═══ DATA ROWS

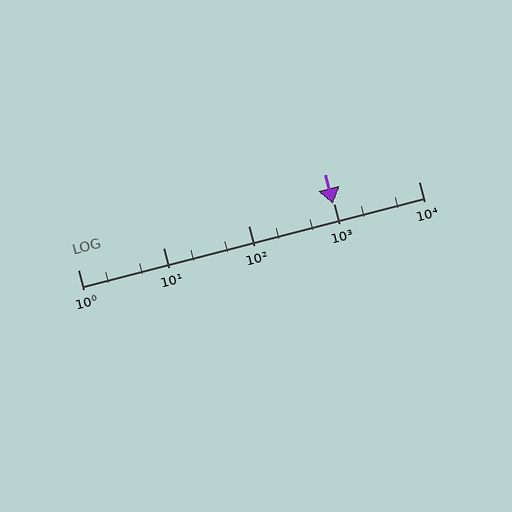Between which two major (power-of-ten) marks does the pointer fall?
The pointer is between 100 and 1000.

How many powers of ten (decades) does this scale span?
The scale spans 4 decades, from 1 to 10000.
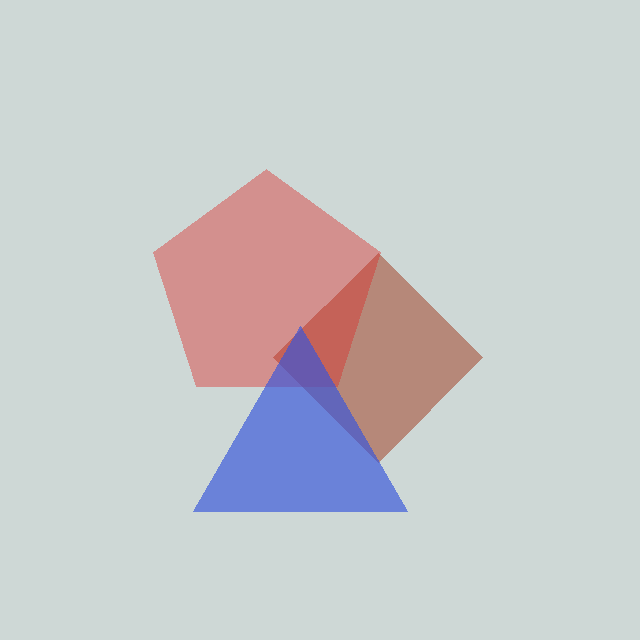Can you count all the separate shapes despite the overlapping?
Yes, there are 3 separate shapes.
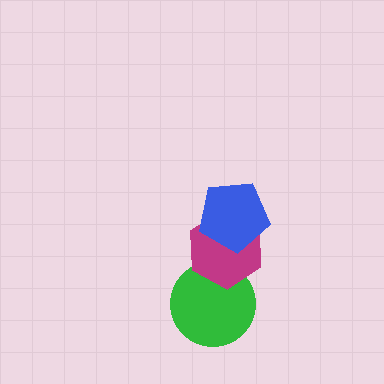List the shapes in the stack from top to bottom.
From top to bottom: the blue pentagon, the magenta hexagon, the green circle.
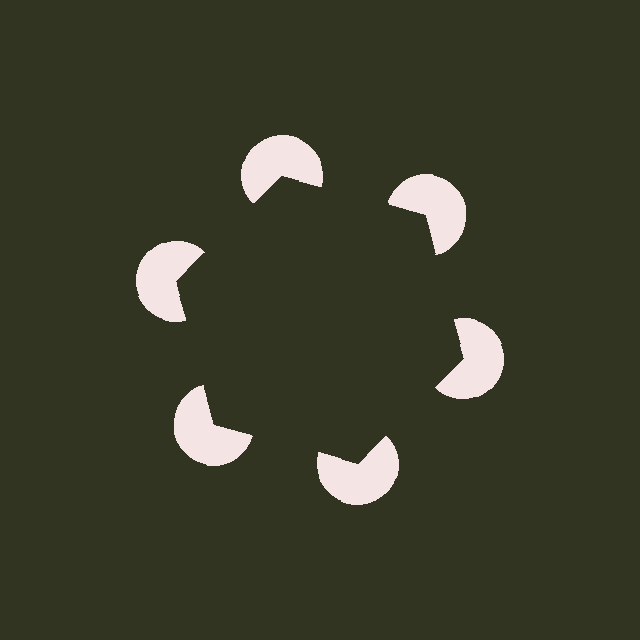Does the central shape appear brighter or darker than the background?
It typically appears slightly darker than the background, even though no actual brightness change is drawn.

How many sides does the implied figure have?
6 sides.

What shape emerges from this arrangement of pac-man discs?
An illusory hexagon — its edges are inferred from the aligned wedge cuts in the pac-man discs, not physically drawn.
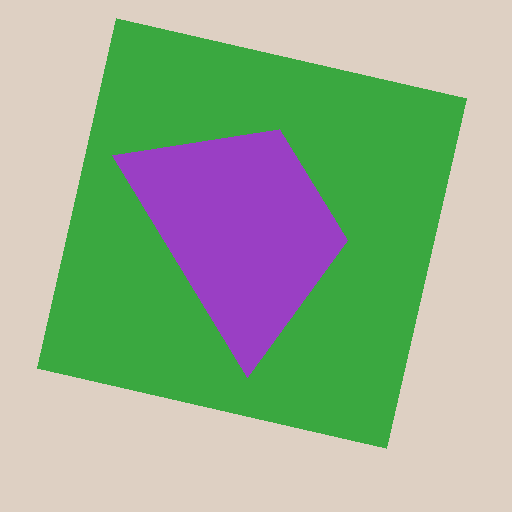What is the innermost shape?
The purple trapezoid.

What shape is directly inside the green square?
The purple trapezoid.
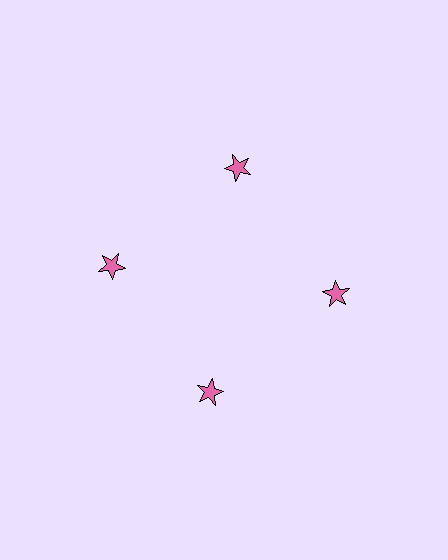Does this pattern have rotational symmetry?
Yes, this pattern has 4-fold rotational symmetry. It looks the same after rotating 90 degrees around the center.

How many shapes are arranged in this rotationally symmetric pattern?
There are 4 shapes, arranged in 4 groups of 1.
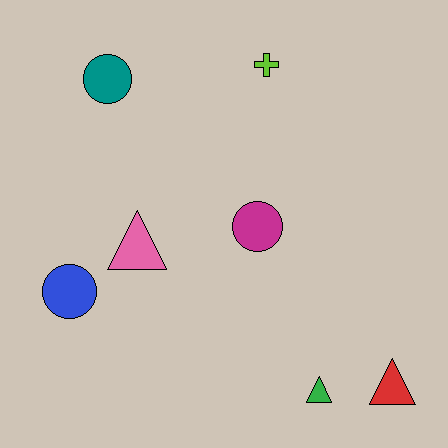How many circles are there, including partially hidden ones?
There are 3 circles.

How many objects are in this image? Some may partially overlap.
There are 7 objects.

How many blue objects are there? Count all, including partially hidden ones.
There is 1 blue object.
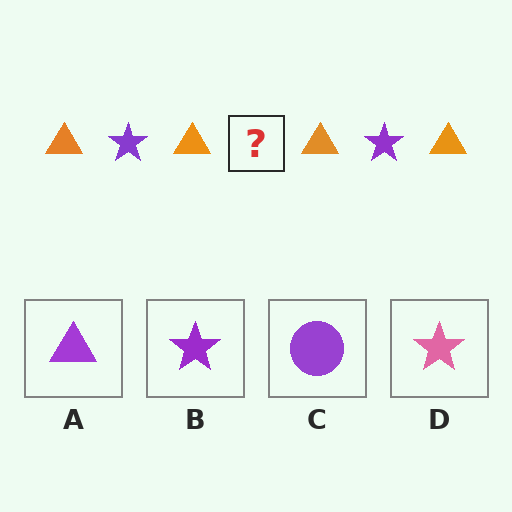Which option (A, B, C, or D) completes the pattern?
B.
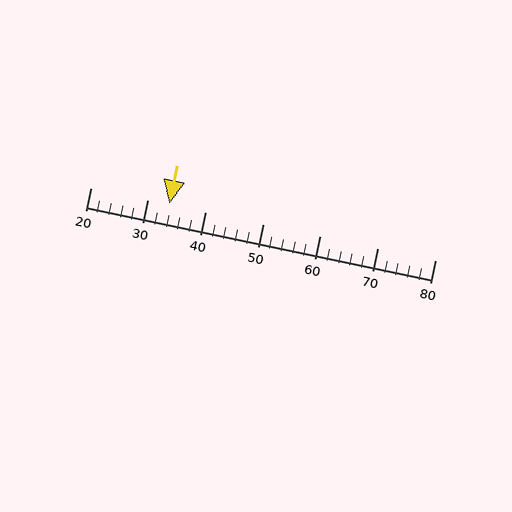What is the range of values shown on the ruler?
The ruler shows values from 20 to 80.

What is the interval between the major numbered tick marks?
The major tick marks are spaced 10 units apart.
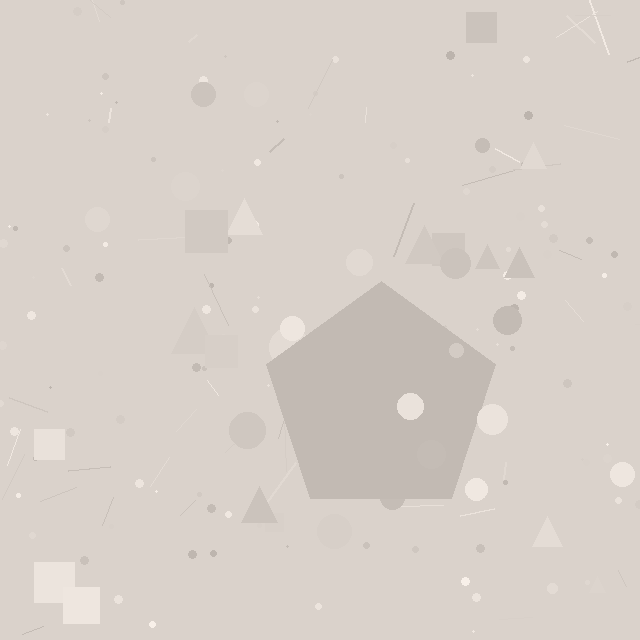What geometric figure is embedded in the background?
A pentagon is embedded in the background.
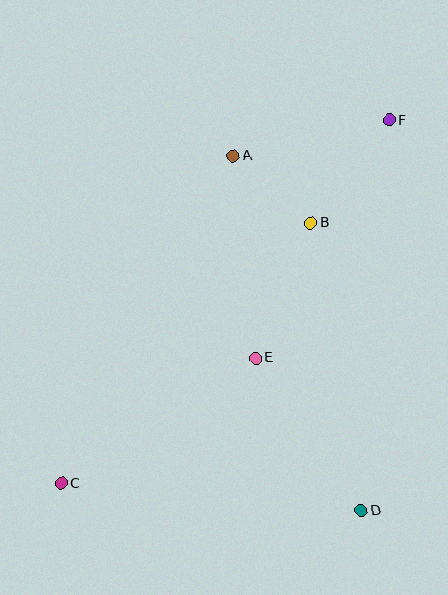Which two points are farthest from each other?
Points C and F are farthest from each other.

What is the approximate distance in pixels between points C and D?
The distance between C and D is approximately 301 pixels.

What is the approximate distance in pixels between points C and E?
The distance between C and E is approximately 231 pixels.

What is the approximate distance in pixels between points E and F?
The distance between E and F is approximately 273 pixels.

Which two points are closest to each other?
Points A and B are closest to each other.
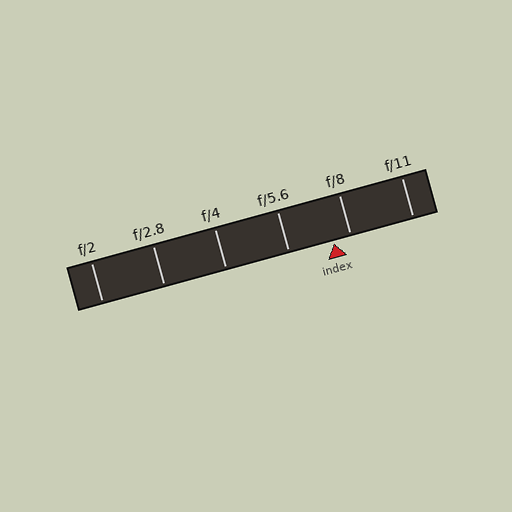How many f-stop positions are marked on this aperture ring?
There are 6 f-stop positions marked.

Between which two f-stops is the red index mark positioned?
The index mark is between f/5.6 and f/8.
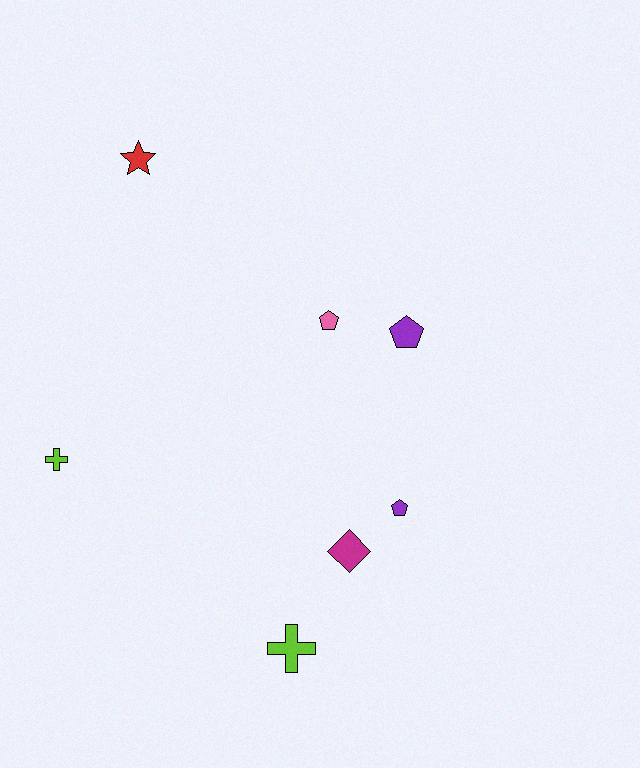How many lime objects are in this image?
There are 2 lime objects.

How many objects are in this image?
There are 7 objects.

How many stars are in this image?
There is 1 star.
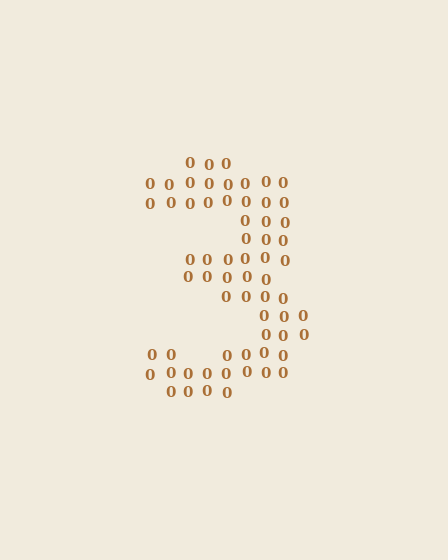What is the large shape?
The large shape is the digit 3.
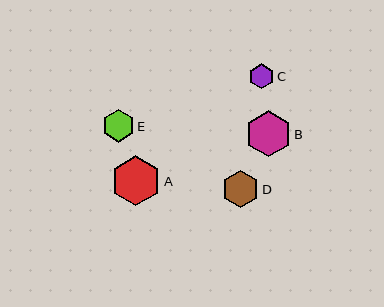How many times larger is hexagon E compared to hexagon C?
Hexagon E is approximately 1.3 times the size of hexagon C.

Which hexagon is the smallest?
Hexagon C is the smallest with a size of approximately 25 pixels.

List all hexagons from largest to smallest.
From largest to smallest: A, B, D, E, C.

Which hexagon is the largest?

══════

PROBLEM DETAILS ▸
From the listing above, print every entry precisely and drop the pictures.

ANSWER ▸
Between which two major (power-of-ten) marks does the pointer fall?
The pointer is between 100 and 1000.

How many powers of ten (decades) does this scale span?
The scale spans 4 decades, from 1 to 10000.
Can you count all the separate shapes despite the overlapping?
Yes, there are 3 separate shapes.
List the shapes in the stack from top to bottom.
From top to bottom: the blue pentagon, the magenta hexagon, the green circle.
Does the central shape appear brighter or darker than the background?
It typically appears slightly darker than the background, even though no actual brightness change is drawn.

How many sides does the implied figure have?
6 sides.

What shape emerges from this arrangement of pac-man discs?
An illusory hexagon — its edges are inferred from the aligned wedge cuts in the pac-man discs, not physically drawn.
What is the innermost shape?
The purple trapezoid.

What shape is directly inside the green square?
The purple trapezoid.
Does this pattern have rotational symmetry?
Yes, this pattern has 4-fold rotational symmetry. It looks the same after rotating 90 degrees around the center.

How many shapes are arranged in this rotationally symmetric pattern?
There are 4 shapes, arranged in 4 groups of 1.
How many circles are there, including partially hidden ones?
There are 3 circles.

How many objects are in this image? Some may partially overlap.
There are 7 objects.

How many blue objects are there? Count all, including partially hidden ones.
There is 1 blue object.
Which option (A, B, C, or D) completes the pattern?
B.
What is the range of values shown on the ruler?
The ruler shows values from 20 to 80.

What is the interval between the major numbered tick marks?
The major tick marks are spaced 10 units apart.
What geometric figure is embedded in the background?
A pentagon is embedded in the background.
Which two points are farthest from each other?
Points C and F are farthest from each other.

What is the approximate distance in pixels between points C and D?
The distance between C and D is approximately 301 pixels.

What is the approximate distance in pixels between points C and E?
The distance between C and E is approximately 231 pixels.

What is the approximate distance in pixels between points E and F?
The distance between E and F is approximately 273 pixels.

Which two points are closest to each other?
Points A and B are closest to each other.
How many f-stop positions are marked on this aperture ring?
There are 6 f-stop positions marked.

Between which two f-stops is the red index mark positioned?
The index mark is between f/5.6 and f/8.
How many lime objects are in this image?
There are 2 lime objects.

How many objects are in this image?
There are 7 objects.

How many stars are in this image?
There is 1 star.
What is the large shape?
The large shape is the digit 3.
How many times larger is hexagon E compared to hexagon C?
Hexagon E is approximately 1.3 times the size of hexagon C.

Which hexagon is the smallest?
Hexagon C is the smallest with a size of approximately 25 pixels.

List all hexagons from largest to smallest.
From largest to smallest: A, B, D, E, C.

Which hexagon is the largest?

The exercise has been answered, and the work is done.